_Your objective_: Identify the line with "Is the blue cross to"; copy word for word that line and every one after it, to the end of the listing. Exclude pictures.

_Supplied information_:
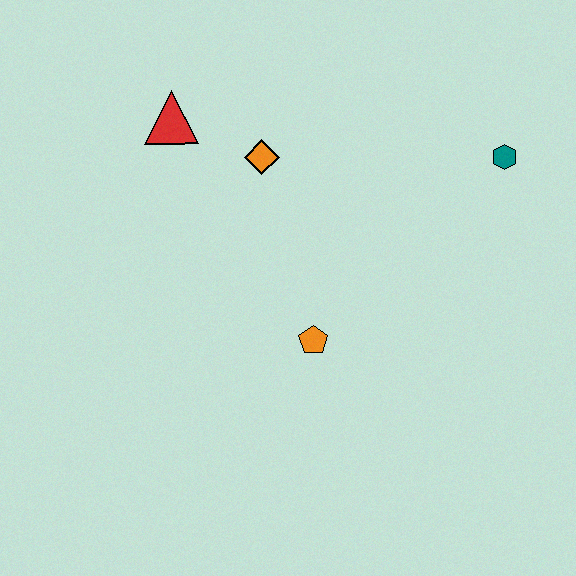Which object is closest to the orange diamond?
The red triangle is closest to the orange diamond.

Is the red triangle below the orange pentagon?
No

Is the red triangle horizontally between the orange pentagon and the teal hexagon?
No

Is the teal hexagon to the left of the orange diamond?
No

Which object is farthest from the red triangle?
The teal hexagon is farthest from the red triangle.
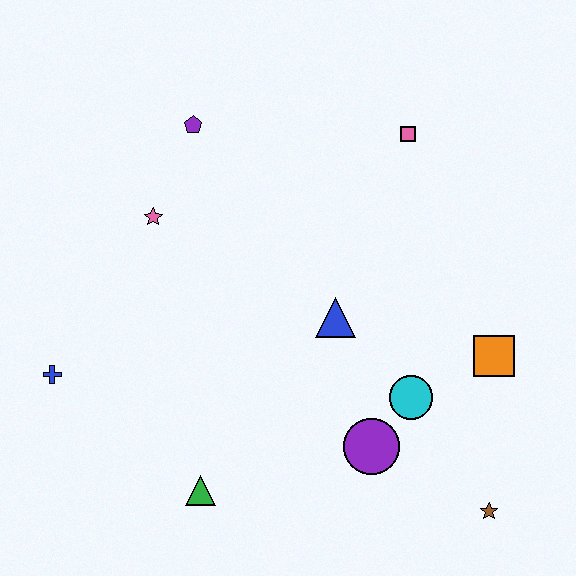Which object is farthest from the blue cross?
The brown star is farthest from the blue cross.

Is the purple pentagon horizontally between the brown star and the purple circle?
No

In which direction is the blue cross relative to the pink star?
The blue cross is below the pink star.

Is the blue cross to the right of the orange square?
No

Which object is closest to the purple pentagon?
The pink star is closest to the purple pentagon.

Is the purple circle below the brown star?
No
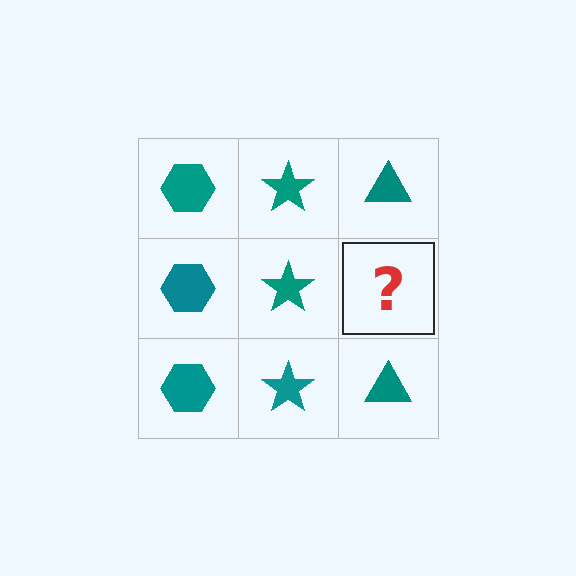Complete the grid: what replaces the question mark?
The question mark should be replaced with a teal triangle.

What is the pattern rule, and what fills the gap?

_Solution to this exercise_:
Is the blue cross to the right of the orange square?
No

Which object is closest to the purple pentagon?
The pink star is closest to the purple pentagon.

Is the purple circle below the brown star?
No
Complete the grid: what replaces the question mark?
The question mark should be replaced with a teal triangle.

What is the pattern rule, and what fills the gap?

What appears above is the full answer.